____ Records

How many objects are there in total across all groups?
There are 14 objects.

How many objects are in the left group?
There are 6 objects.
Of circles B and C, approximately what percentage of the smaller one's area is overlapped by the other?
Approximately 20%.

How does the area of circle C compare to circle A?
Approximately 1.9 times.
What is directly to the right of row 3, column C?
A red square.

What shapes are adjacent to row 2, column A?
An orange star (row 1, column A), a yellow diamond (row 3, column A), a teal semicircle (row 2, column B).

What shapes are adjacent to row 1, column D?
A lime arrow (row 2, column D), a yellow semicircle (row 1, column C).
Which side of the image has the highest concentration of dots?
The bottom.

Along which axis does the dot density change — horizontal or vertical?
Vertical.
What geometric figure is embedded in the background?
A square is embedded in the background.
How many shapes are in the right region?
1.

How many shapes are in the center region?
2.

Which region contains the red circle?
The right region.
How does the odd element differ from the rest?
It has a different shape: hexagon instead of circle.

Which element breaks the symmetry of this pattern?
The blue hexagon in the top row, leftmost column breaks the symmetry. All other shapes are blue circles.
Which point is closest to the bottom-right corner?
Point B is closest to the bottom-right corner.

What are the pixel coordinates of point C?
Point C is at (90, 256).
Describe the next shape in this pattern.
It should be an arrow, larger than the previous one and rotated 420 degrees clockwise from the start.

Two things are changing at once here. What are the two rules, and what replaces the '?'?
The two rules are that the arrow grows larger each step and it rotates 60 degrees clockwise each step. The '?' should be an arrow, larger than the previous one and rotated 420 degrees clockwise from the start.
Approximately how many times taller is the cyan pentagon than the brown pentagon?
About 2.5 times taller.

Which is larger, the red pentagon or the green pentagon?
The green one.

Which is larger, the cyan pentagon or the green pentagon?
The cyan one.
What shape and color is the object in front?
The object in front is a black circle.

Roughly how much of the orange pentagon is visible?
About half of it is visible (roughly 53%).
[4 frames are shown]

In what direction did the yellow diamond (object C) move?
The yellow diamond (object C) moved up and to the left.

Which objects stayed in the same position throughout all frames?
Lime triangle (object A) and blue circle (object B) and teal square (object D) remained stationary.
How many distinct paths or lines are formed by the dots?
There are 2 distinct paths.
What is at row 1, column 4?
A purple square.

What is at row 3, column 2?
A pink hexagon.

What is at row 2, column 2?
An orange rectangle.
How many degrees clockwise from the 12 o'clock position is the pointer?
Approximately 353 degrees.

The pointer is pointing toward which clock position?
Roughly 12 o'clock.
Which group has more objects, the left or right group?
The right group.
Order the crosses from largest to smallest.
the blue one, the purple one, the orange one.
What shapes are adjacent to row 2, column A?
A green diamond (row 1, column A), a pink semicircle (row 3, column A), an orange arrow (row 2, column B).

________

• Task instructions: Repeat every entry exactly, please.

• Exercise response:
How many objects are there in total across all groups?
There are 14 objects.

How many objects are in the left group?
There are 6 objects.
Of circles B and C, approximately what percentage of the smaller one's area is overlapped by the other?
Approximately 20%.

How does the area of circle C compare to circle A?
Approximately 1.9 times.
What is directly to the right of row 3, column C?
A red square.

What shapes are adjacent to row 2, column A?
An orange star (row 1, column A), a yellow diamond (row 3, column A), a teal semicircle (row 2, column B).

What shapes are adjacent to row 1, column D?
A lime arrow (row 2, column D), a yellow semicircle (row 1, column C).
Which side of the image has the highest concentration of dots?
The bottom.

Along which axis does the dot density change — horizontal or vertical?
Vertical.
What geometric figure is embedded in the background?
A square is embedded in the background.
How many shapes are in the right region?
1.

How many shapes are in the center region?
2.

Which region contains the red circle?
The right region.
How does the odd element differ from the rest?
It has a different shape: hexagon instead of circle.

Which element breaks the symmetry of this pattern?
The blue hexagon in the top row, leftmost column breaks the symmetry. All other shapes are blue circles.
Which point is closest to the bottom-right corner?
Point B is closest to the bottom-right corner.

What are the pixel coordinates of point C?
Point C is at (90, 256).
Describe the next shape in this pattern.
It should be an arrow, larger than the previous one and rotated 420 degrees clockwise from the start.

Two things are changing at once here. What are the two rules, and what replaces the '?'?
The two rules are that the arrow grows larger each step and it rotates 60 degrees clockwise each step. The '?' should be an arrow, larger than the previous one and rotated 420 degrees clockwise from the start.
Approximately how many times taller is the cyan pentagon than the brown pentagon?
About 2.5 times taller.

Which is larger, the red pentagon or the green pentagon?
The green one.

Which is larger, the cyan pentagon or the green pentagon?
The cyan one.
What shape and color is the object in front?
The object in front is a black circle.

Roughly how much of the orange pentagon is visible?
About half of it is visible (roughly 53%).
[4 frames are shown]

In what direction did the yellow diamond (object C) move?
The yellow diamond (object C) moved up and to the left.

Which objects stayed in the same position throughout all frames?
Lime triangle (object A) and blue circle (object B) and teal square (object D) remained stationary.
How many distinct paths or lines are formed by the dots?
There are 2 distinct paths.
What is at row 1, column 4?
A purple square.

What is at row 3, column 2?
A pink hexagon.

What is at row 2, column 2?
An orange rectangle.
How many degrees clockwise from the 12 o'clock position is the pointer?
Approximately 353 degrees.

The pointer is pointing toward which clock position?
Roughly 12 o'clock.
Which group has more objects, the left or right group?
The right group.
Order the crosses from largest to smallest.
the blue one, the purple one, the orange one.
What shapes are adjacent to row 2, column A?
A green diamond (row 1, column A), a pink semicircle (row 3, column A), an orange arrow (row 2, column B).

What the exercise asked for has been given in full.